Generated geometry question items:

------------------------------------

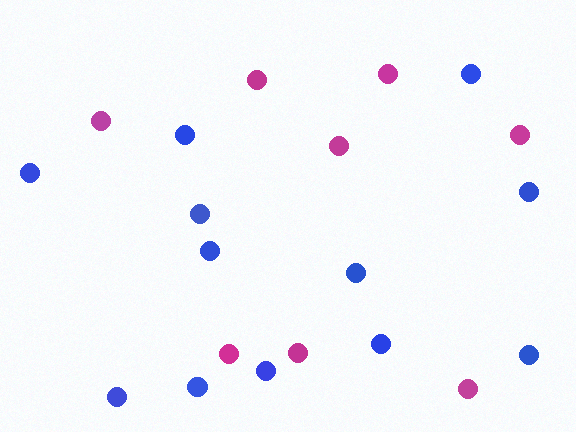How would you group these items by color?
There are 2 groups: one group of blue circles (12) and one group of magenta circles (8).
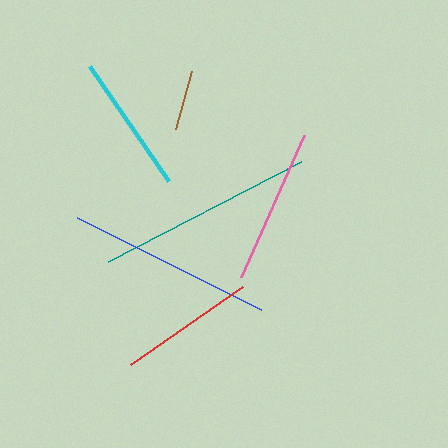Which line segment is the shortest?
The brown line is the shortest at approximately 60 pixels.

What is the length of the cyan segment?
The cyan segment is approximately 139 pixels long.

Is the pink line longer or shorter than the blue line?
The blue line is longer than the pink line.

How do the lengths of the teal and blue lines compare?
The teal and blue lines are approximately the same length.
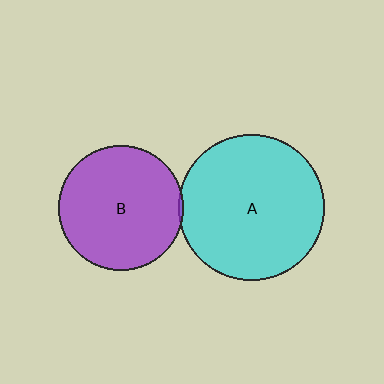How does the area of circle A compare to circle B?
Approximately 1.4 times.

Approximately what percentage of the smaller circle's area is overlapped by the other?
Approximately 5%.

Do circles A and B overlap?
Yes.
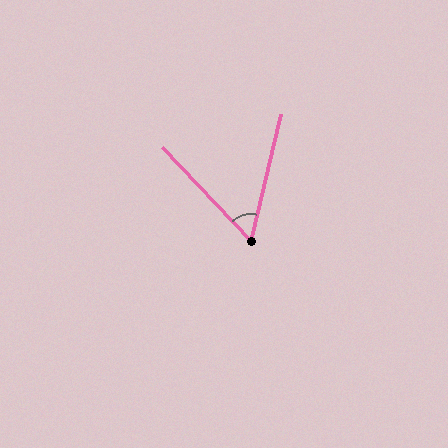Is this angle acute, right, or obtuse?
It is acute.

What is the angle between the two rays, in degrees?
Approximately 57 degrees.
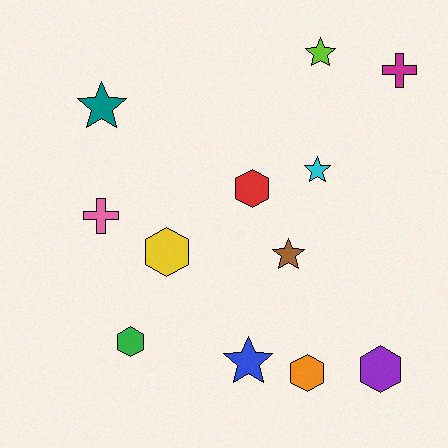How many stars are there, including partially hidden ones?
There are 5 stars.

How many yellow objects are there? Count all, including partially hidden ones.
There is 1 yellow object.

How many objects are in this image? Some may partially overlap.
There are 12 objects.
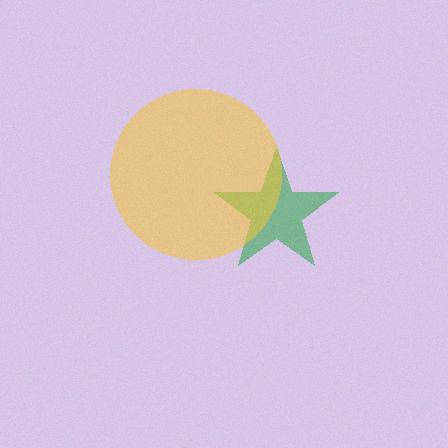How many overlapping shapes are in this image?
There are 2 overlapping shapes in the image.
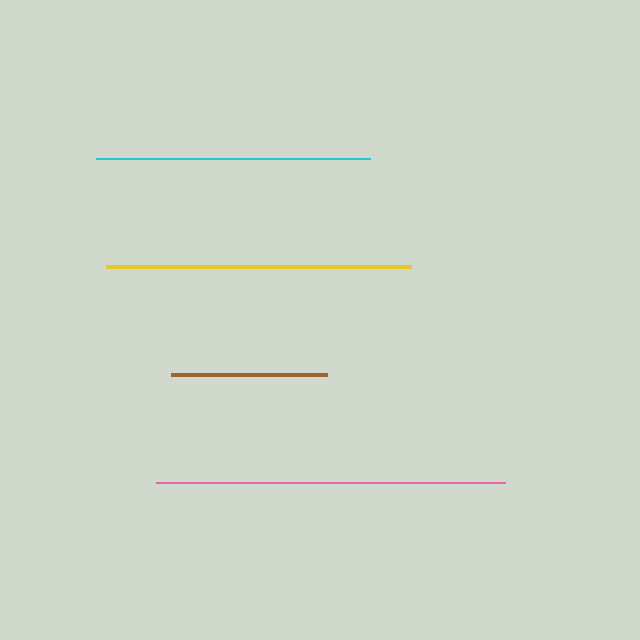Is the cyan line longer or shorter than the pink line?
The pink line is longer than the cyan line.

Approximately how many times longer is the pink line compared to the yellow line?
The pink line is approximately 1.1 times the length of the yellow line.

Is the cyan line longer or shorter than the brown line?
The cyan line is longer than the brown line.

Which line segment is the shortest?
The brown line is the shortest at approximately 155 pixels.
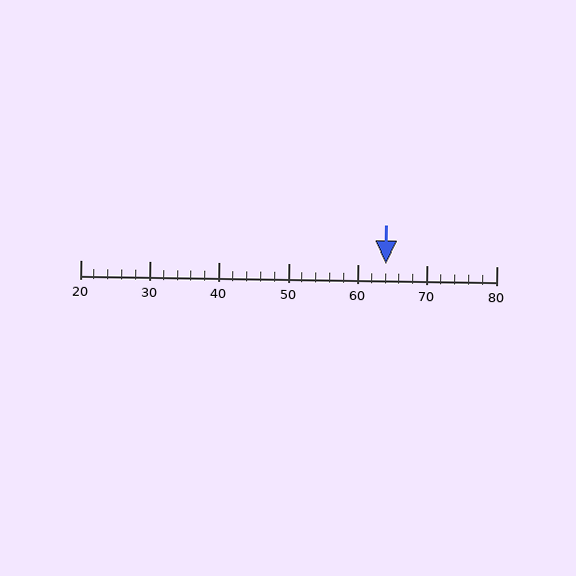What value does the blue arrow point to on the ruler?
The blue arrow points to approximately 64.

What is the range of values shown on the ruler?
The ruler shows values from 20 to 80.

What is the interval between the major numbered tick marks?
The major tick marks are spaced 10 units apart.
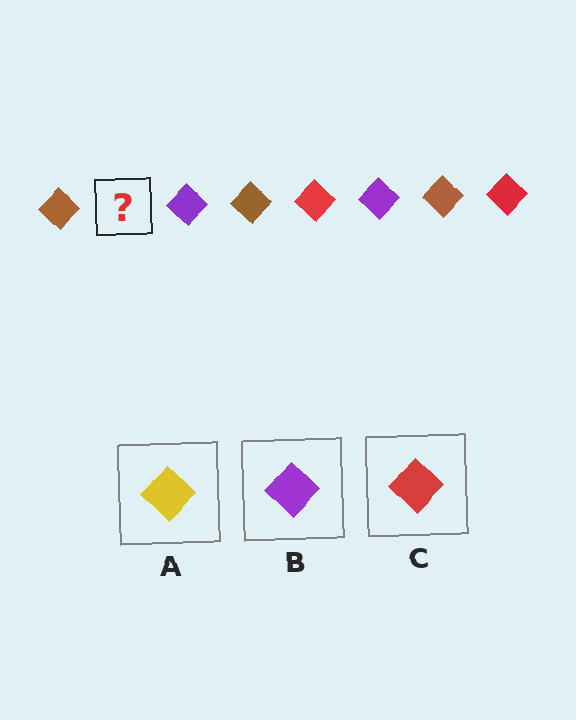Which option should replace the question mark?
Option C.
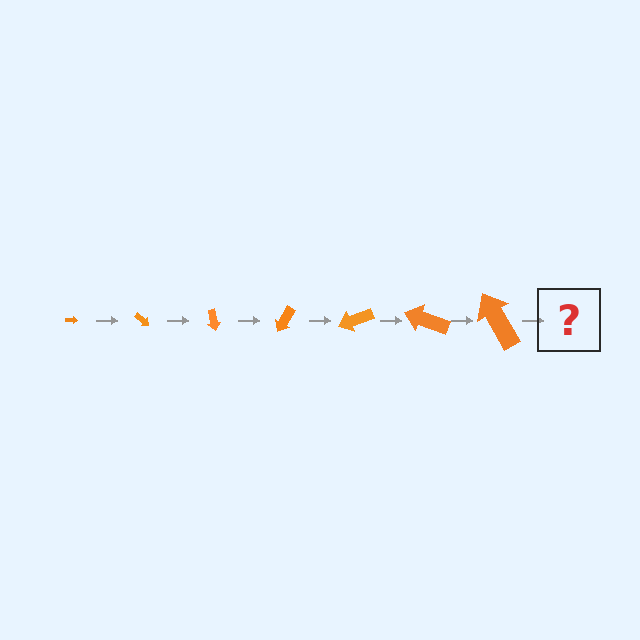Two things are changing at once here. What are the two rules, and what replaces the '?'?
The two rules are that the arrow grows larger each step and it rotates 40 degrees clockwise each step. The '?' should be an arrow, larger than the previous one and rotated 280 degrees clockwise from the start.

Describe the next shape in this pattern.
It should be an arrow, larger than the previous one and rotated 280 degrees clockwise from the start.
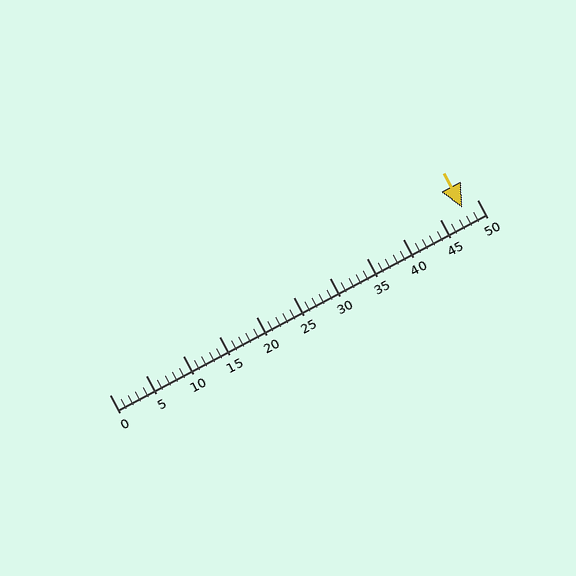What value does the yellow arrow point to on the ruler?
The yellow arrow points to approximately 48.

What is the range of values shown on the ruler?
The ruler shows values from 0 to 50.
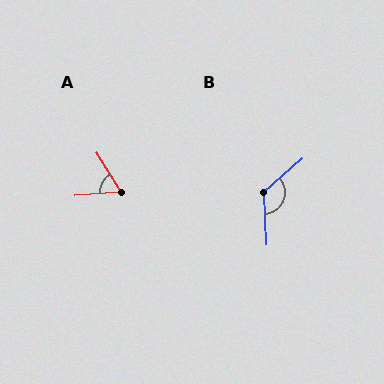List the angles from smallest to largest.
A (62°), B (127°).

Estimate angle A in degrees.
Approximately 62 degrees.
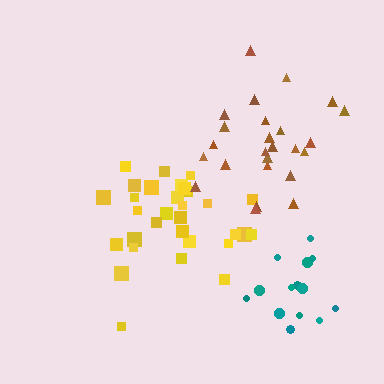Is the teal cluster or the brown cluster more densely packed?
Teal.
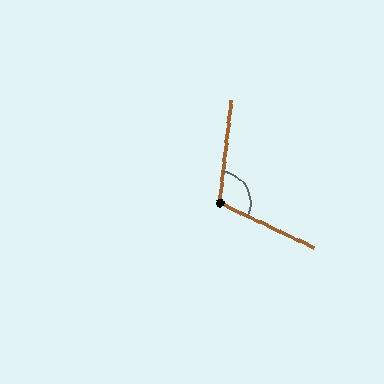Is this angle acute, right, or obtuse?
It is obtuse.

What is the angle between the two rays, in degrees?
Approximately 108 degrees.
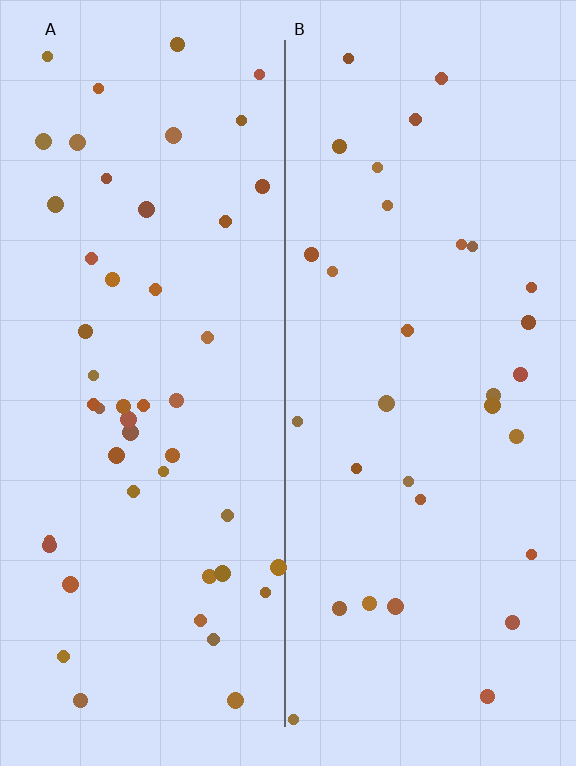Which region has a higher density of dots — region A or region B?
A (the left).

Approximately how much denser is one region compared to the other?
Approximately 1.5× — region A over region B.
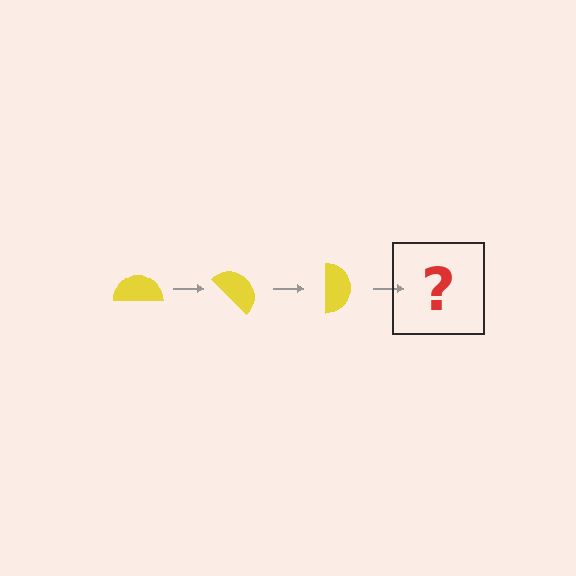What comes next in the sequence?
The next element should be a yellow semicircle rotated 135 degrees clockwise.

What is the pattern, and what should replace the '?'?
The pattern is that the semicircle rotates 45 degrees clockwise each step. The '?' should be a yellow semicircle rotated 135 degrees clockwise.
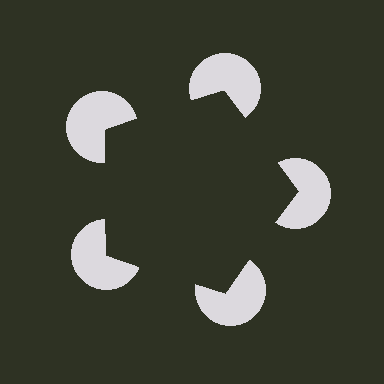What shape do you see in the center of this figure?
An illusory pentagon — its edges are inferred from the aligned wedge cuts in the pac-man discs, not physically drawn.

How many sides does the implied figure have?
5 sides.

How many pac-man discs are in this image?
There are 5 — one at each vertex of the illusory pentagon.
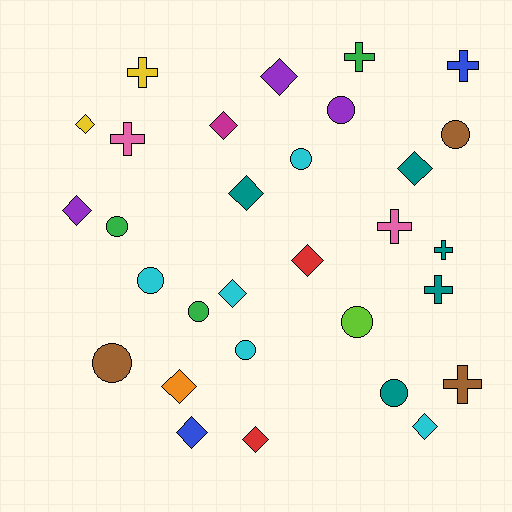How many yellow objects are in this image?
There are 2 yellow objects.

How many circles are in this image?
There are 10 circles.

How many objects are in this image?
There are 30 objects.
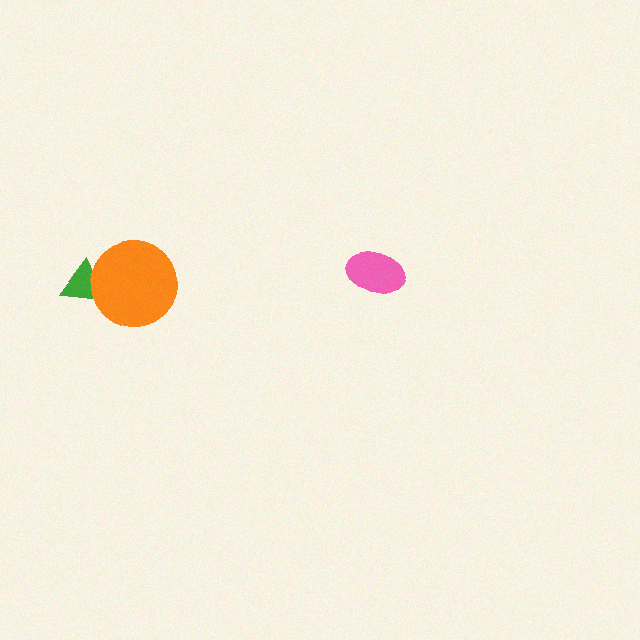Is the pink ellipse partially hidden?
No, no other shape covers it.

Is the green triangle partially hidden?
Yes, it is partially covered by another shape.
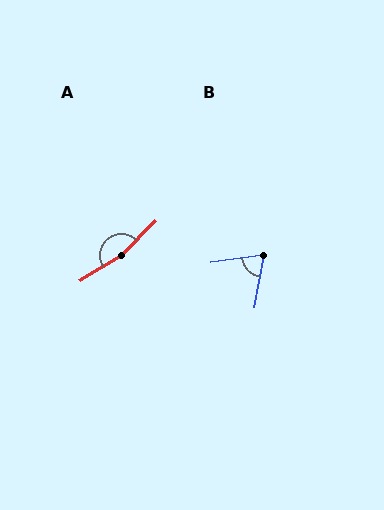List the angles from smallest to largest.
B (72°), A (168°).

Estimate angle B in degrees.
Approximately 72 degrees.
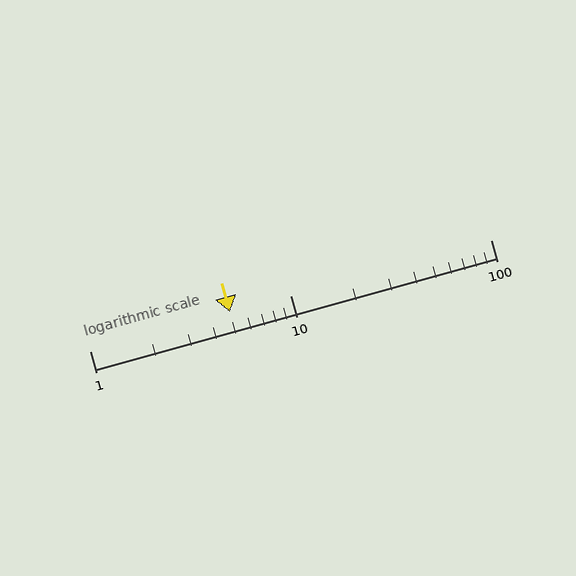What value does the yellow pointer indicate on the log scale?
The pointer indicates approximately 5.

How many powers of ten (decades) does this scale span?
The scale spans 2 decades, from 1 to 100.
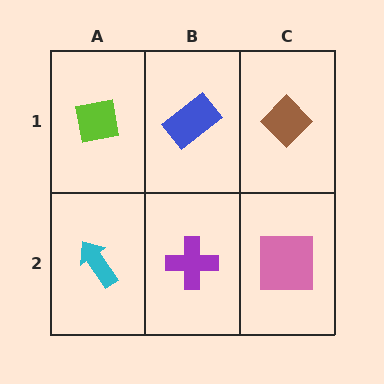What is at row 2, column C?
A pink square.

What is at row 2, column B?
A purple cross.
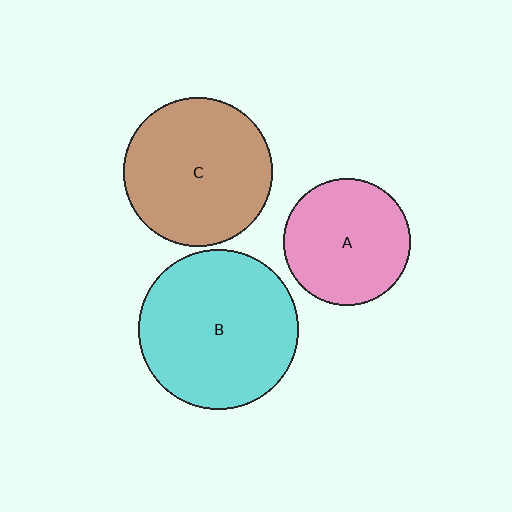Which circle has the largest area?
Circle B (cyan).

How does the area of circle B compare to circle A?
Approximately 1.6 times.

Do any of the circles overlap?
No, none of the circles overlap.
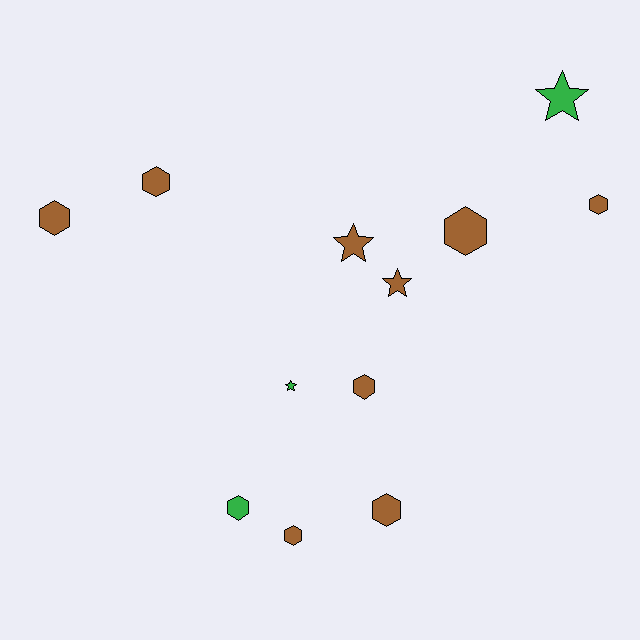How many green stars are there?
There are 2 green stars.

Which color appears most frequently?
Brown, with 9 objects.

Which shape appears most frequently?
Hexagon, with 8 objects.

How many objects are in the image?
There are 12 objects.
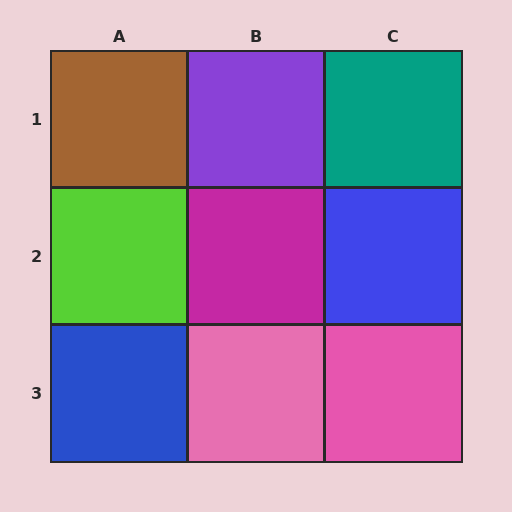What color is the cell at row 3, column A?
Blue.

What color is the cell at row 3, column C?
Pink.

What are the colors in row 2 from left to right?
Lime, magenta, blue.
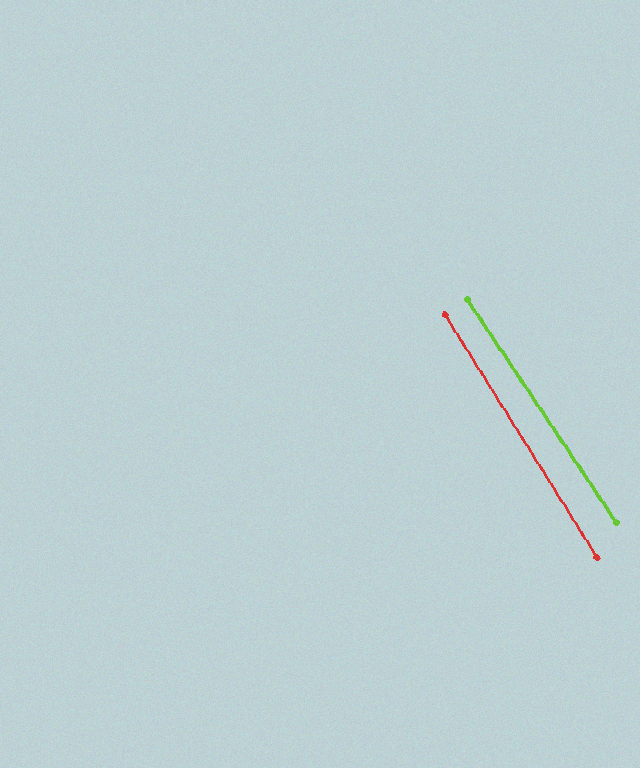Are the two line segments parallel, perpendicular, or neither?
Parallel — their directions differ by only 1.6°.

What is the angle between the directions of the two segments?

------------------------------------

Reproduce the whole listing word for word, setting aside any pictures.

**Task output:**
How would you group these items by color?
There are 2 groups: one group of blue circles (12) and one group of magenta circles (8).
Which line segment is the shortest?
The brown line is the shortest at approximately 60 pixels.

What is the length of the cyan segment?
The cyan segment is approximately 139 pixels long.

Is the pink line longer or shorter than the blue line?
The blue line is longer than the pink line.

How do the lengths of the teal and blue lines compare?
The teal and blue lines are approximately the same length.
How does the area of circle A compare to circle B?
Approximately 1.4 times.

Approximately what percentage of the smaller circle's area is overlapped by the other?
Approximately 5%.

Do circles A and B overlap?
Yes.
Is this angle acute, right, or obtuse?
It is acute.

What is the angle between the two rays, in degrees?
Approximately 57 degrees.
How many stars are there, including partially hidden ones?
There are 5 stars.

How many yellow objects are there? Count all, including partially hidden ones.
There is 1 yellow object.

How many objects are in this image? Some may partially overlap.
There are 12 objects.
How many overlapping shapes are in this image?
There are 2 overlapping shapes in the image.
Is the cyan line longer or shorter than the pink line?
The pink line is longer than the cyan line.

Approximately how many times longer is the pink line compared to the yellow line?
The pink line is approximately 1.1 times the length of the yellow line.

Is the cyan line longer or shorter than the brown line?
The cyan line is longer than the brown line.

Which line segment is the shortest?
The brown line is the shortest at approximately 155 pixels.
What value does the blue arrow point to on the ruler?
The blue arrow points to approximately 64.

What is the range of values shown on the ruler?
The ruler shows values from 20 to 80.

What is the interval between the major numbered tick marks?
The major tick marks are spaced 10 units apart.
Which option should replace the question mark?
Option C.
Two things are changing at once here. What are the two rules, and what replaces the '?'?
The two rules are that the arrow grows larger each step and it rotates 40 degrees clockwise each step. The '?' should be an arrow, larger than the previous one and rotated 280 degrees clockwise from the start.

Describe the next shape in this pattern.
It should be an arrow, larger than the previous one and rotated 280 degrees clockwise from the start.
What value does the yellow arrow point to on the ruler?
The yellow arrow points to approximately 48.

What is the range of values shown on the ruler?
The ruler shows values from 0 to 50.
List the angles from smallest to largest.
A (62°), B (127°).

Estimate angle A in degrees.
Approximately 62 degrees.
Is the teal cluster or the brown cluster more densely packed?
Teal.
Is this angle acute, right, or obtuse?
It is obtuse.

What is the angle between the two rays, in degrees?
Approximately 108 degrees.
Which region has a higher density of dots — region A or region B?
A (the left).

Approximately how much denser is one region compared to the other?
Approximately 1.5× — region A over region B.
What comes next in the sequence?
The next element should be a yellow semicircle rotated 135 degrees clockwise.

What is the pattern, and what should replace the '?'?
The pattern is that the semicircle rotates 45 degrees clockwise each step. The '?' should be a yellow semicircle rotated 135 degrees clockwise.
What shape do you see in the center of this figure?
An illusory pentagon — its edges are inferred from the aligned wedge cuts in the pac-man discs, not physically drawn.

How many sides does the implied figure have?
5 sides.

How many pac-man discs are in this image?
There are 5 — one at each vertex of the illusory pentagon.
How many yellow objects are in this image?
There are 2 yellow objects.

How many circles are in this image?
There are 10 circles.

How many objects are in this image?
There are 30 objects.
Is the pink ellipse partially hidden?
No, no other shape covers it.

Is the green triangle partially hidden?
Yes, it is partially covered by another shape.
List the angles from smallest to largest.
B (72°), A (168°).

Estimate angle B in degrees.
Approximately 72 degrees.
What value does the yellow pointer indicate on the log scale?
The pointer indicates approximately 5.

How many powers of ten (decades) does this scale span?
The scale spans 2 decades, from 1 to 100.
What is at row 2, column C?
A pink square.

What is at row 2, column B?
A purple cross.
Which circle has the largest area?
Circle B (cyan).

How does the area of circle B compare to circle A?
Approximately 1.6 times.

Do any of the circles overlap?
No, none of the circles overlap.
How many green stars are there?
There are 2 green stars.

Which color appears most frequently?
Brown, with 9 objects.

Which shape appears most frequently?
Hexagon, with 8 objects.

How many objects are in the image?
There are 12 objects.
What color is the cell at row 3, column A?
Blue.

What color is the cell at row 3, column C?
Pink.

What are the colors in row 2 from left to right?
Lime, magenta, blue.
Are the two line segments parallel, perpendicular, or neither?
Parallel — their directions differ by only 1.6°.

What is the angle between the directions of the two segments?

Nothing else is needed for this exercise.